Records about rendered figures:

□ □ □ □ □

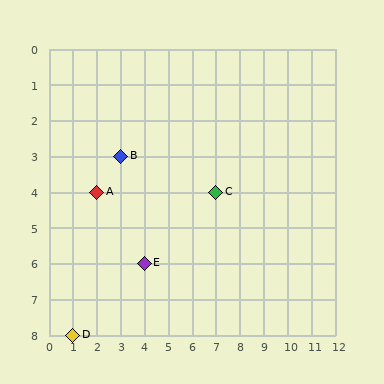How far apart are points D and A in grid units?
Points D and A are 1 column and 4 rows apart (about 4.1 grid units diagonally).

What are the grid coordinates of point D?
Point D is at grid coordinates (1, 8).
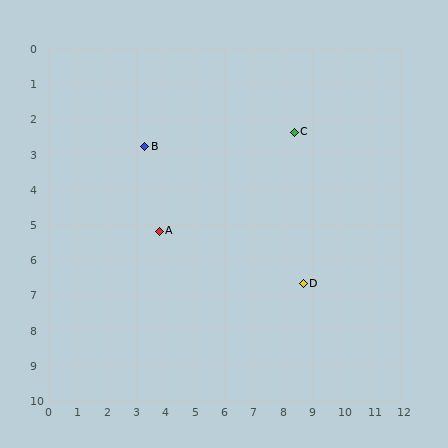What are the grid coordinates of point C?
Point C is at approximately (8.4, 2.4).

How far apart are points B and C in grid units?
Points B and C are about 5.1 grid units apart.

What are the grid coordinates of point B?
Point B is at approximately (3.3, 2.8).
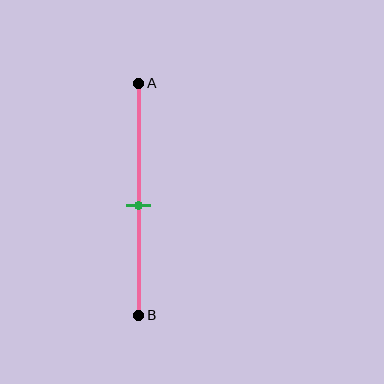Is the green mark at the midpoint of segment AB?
Yes, the mark is approximately at the midpoint.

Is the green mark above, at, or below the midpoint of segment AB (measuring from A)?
The green mark is approximately at the midpoint of segment AB.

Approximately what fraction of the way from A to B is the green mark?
The green mark is approximately 55% of the way from A to B.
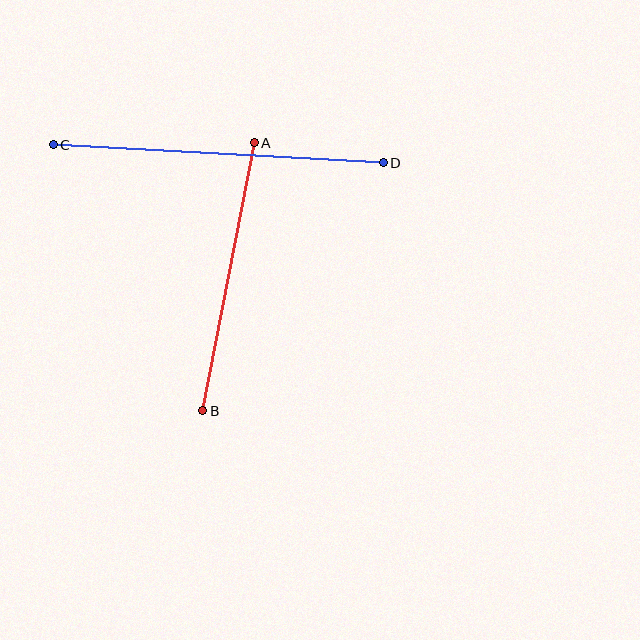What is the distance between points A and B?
The distance is approximately 273 pixels.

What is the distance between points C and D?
The distance is approximately 330 pixels.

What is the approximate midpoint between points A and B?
The midpoint is at approximately (228, 277) pixels.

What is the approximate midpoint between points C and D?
The midpoint is at approximately (218, 154) pixels.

□ □ □ □ □

Pictures appear in the records above. Output everything except them, exactly.

How far apart are points D and A in grid units?
Points D and A are 1 column and 4 rows apart (about 4.1 grid units diagonally).

What are the grid coordinates of point D?
Point D is at grid coordinates (1, 8).
What are the grid coordinates of point C?
Point C is at approximately (8.4, 2.4).

How far apart are points B and C in grid units?
Points B and C are about 5.1 grid units apart.

What are the grid coordinates of point B?
Point B is at approximately (3.3, 2.8).
Is the green mark at the midpoint of segment AB?
Yes, the mark is approximately at the midpoint.

Is the green mark above, at, or below the midpoint of segment AB (measuring from A)?
The green mark is approximately at the midpoint of segment AB.

Approximately what fraction of the way from A to B is the green mark?
The green mark is approximately 55% of the way from A to B.
What is the distance between points A and B?
The distance is approximately 273 pixels.

What is the distance between points C and D?
The distance is approximately 330 pixels.

What is the approximate midpoint between points A and B?
The midpoint is at approximately (228, 277) pixels.

What is the approximate midpoint between points C and D?
The midpoint is at approximately (218, 154) pixels.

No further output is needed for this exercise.